**REQUIREMENTS**
Take the line containing "Is the orange star" and all lines after it to the end of the records, and output them exactly.

**RECORD EXCERPTS**
______________________________

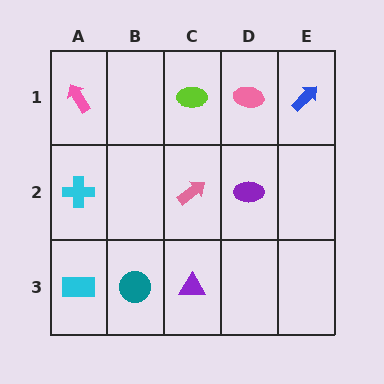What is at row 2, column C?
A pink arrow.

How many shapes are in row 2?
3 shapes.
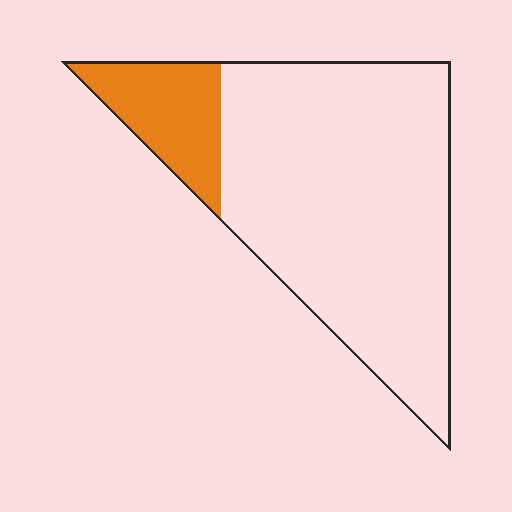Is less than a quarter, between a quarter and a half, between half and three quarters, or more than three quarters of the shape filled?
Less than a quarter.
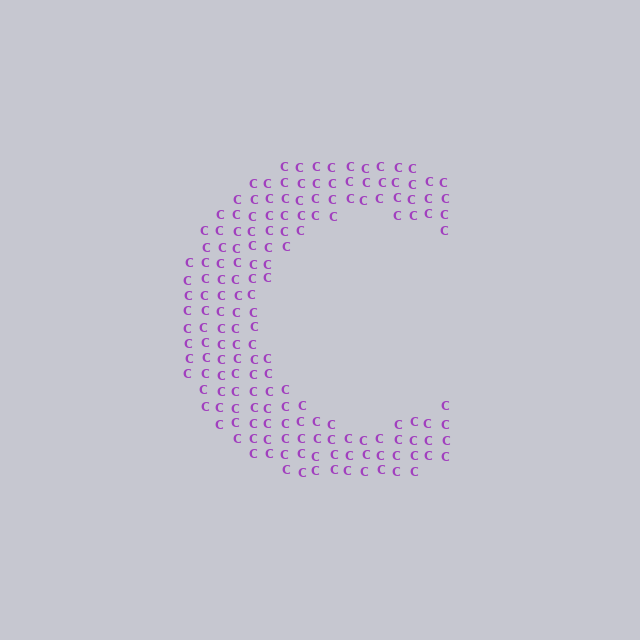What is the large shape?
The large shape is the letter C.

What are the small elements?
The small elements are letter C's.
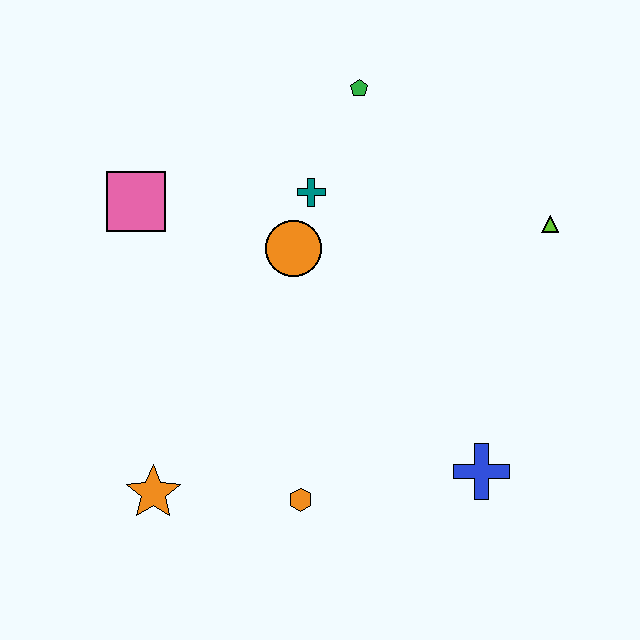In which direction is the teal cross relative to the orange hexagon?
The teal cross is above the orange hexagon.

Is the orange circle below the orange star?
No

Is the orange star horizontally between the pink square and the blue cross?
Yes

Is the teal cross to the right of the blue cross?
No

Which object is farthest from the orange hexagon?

______________________________

**COMPLETE ANSWER**
Is the orange star horizontally between the pink square and the blue cross?
Yes

Is the teal cross to the right of the blue cross?
No

Which object is farthest from the orange hexagon?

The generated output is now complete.